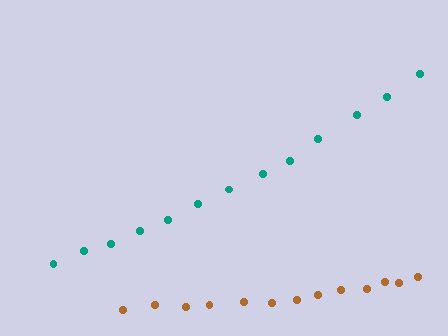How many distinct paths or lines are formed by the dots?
There are 2 distinct paths.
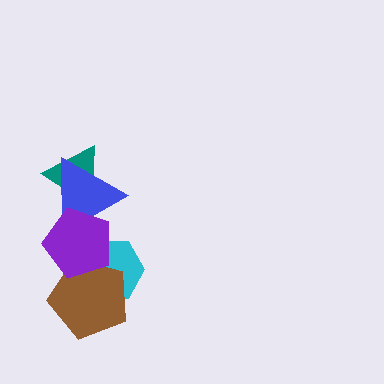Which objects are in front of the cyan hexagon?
2 objects cover part of the cyan hexagon: the brown pentagon and the purple pentagon.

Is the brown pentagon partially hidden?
Yes, it is partially covered by another shape.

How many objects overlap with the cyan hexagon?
2 objects overlap with the cyan hexagon.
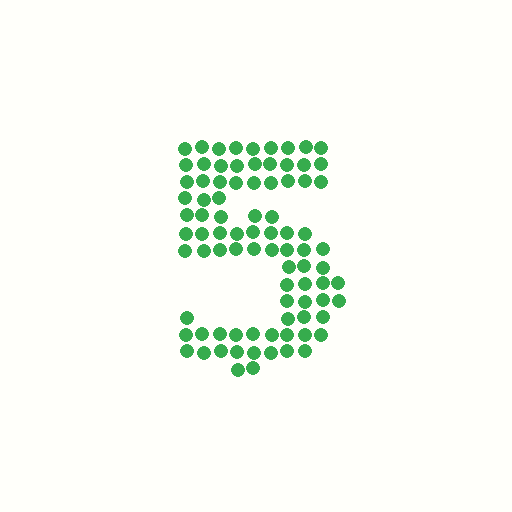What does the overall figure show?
The overall figure shows the digit 5.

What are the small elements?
The small elements are circles.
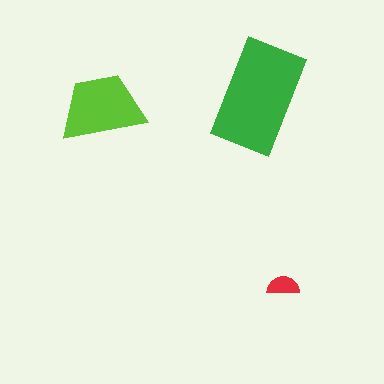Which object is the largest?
The green rectangle.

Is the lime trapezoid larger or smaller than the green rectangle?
Smaller.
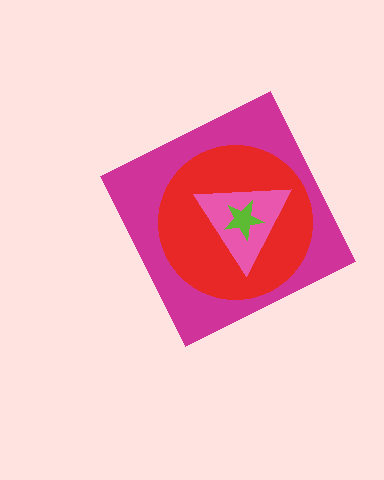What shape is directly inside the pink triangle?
The lime star.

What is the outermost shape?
The magenta diamond.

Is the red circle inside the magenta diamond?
Yes.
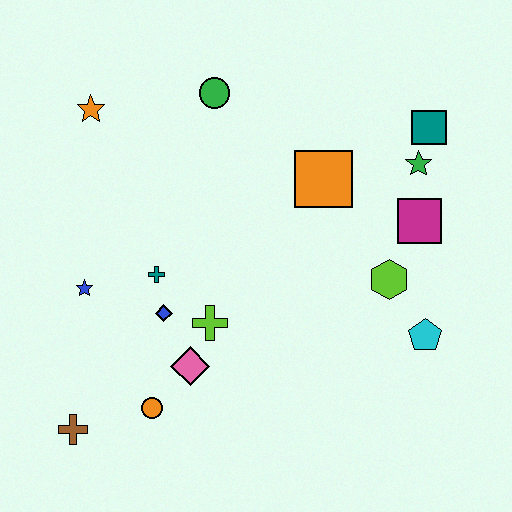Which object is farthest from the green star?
The brown cross is farthest from the green star.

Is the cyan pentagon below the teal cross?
Yes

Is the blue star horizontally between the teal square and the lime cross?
No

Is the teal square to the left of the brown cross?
No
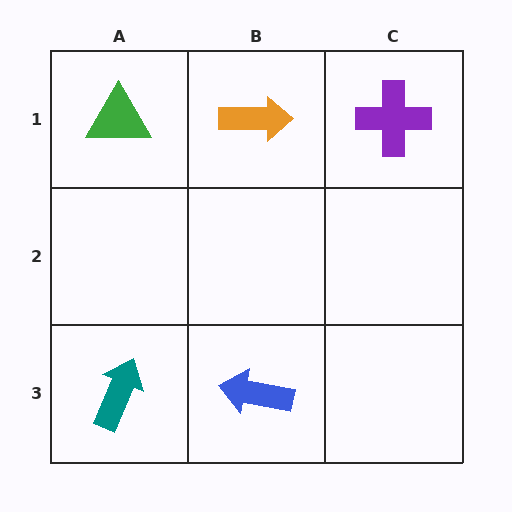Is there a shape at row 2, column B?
No, that cell is empty.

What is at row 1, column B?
An orange arrow.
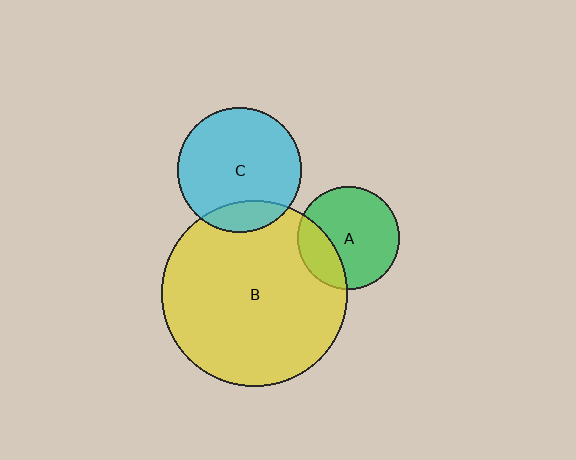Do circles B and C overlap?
Yes.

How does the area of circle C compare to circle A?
Approximately 1.5 times.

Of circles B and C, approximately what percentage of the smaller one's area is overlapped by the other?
Approximately 15%.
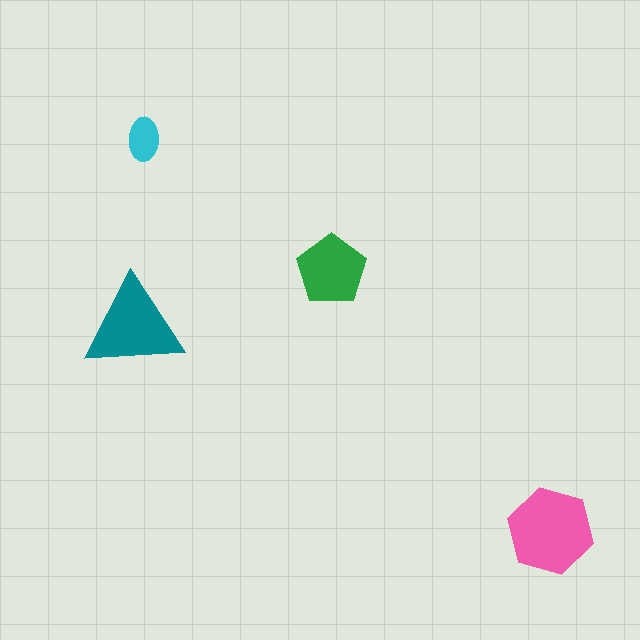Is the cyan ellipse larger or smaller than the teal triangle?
Smaller.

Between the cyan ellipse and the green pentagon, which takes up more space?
The green pentagon.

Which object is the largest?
The pink hexagon.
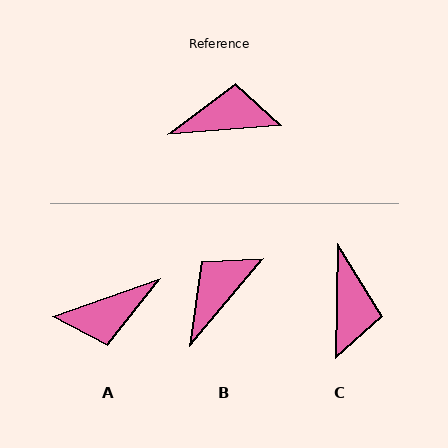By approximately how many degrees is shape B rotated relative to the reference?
Approximately 45 degrees counter-clockwise.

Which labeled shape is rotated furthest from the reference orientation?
A, about 165 degrees away.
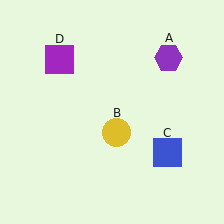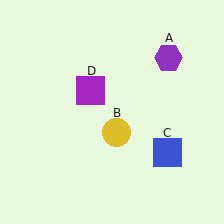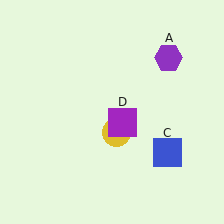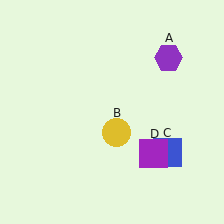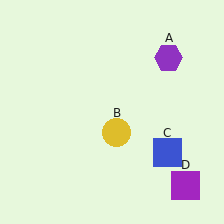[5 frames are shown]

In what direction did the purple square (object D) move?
The purple square (object D) moved down and to the right.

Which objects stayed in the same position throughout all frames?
Purple hexagon (object A) and yellow circle (object B) and blue square (object C) remained stationary.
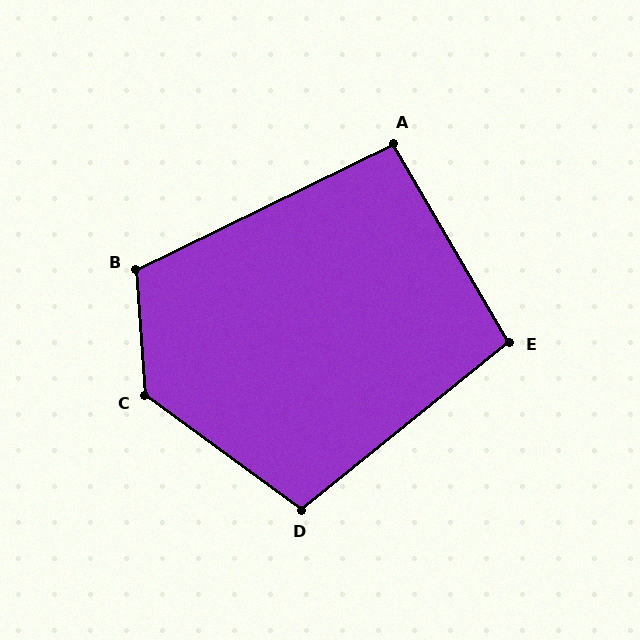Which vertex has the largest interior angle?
C, at approximately 130 degrees.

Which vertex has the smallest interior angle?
A, at approximately 94 degrees.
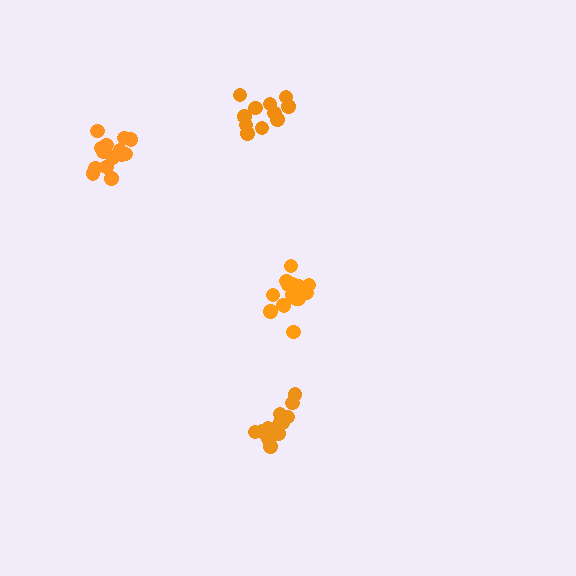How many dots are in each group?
Group 1: 11 dots, Group 2: 16 dots, Group 3: 16 dots, Group 4: 16 dots (59 total).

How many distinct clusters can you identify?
There are 4 distinct clusters.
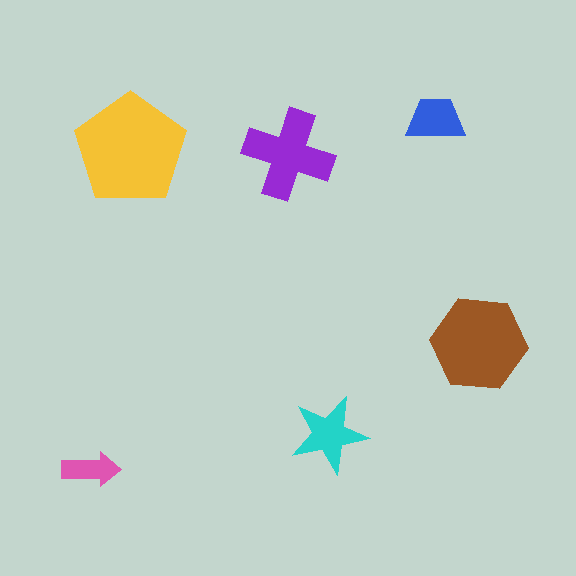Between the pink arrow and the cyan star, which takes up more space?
The cyan star.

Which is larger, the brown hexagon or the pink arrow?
The brown hexagon.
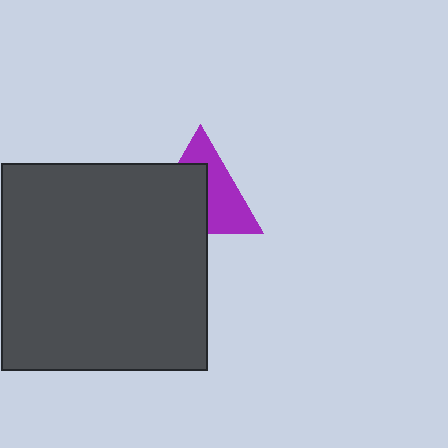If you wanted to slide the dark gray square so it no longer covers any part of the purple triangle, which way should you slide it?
Slide it toward the lower-left — that is the most direct way to separate the two shapes.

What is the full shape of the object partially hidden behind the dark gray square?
The partially hidden object is a purple triangle.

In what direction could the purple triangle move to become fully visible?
-*-*-
§ **Problem description**: Above are the records. Copy exactly, and only, the lines from the line containing "How many distinct clusters can you identify?" through the last one, omitting any pictures.

§ **Right answer**:
How many distinct clusters can you identify?
There are 4 distinct clusters.
Between the pink arrow and the cyan star, which takes up more space?
The cyan star.

Which is larger, the brown hexagon or the pink arrow?
The brown hexagon.
If you wanted to slide the dark gray square so it no longer covers any part of the purple triangle, which way should you slide it?
Slide it toward the lower-left — that is the most direct way to separate the two shapes.

What is the full shape of the object partially hidden behind the dark gray square?
The partially hidden object is a purple triangle.

In what direction could the purple triangle move to become fully visible?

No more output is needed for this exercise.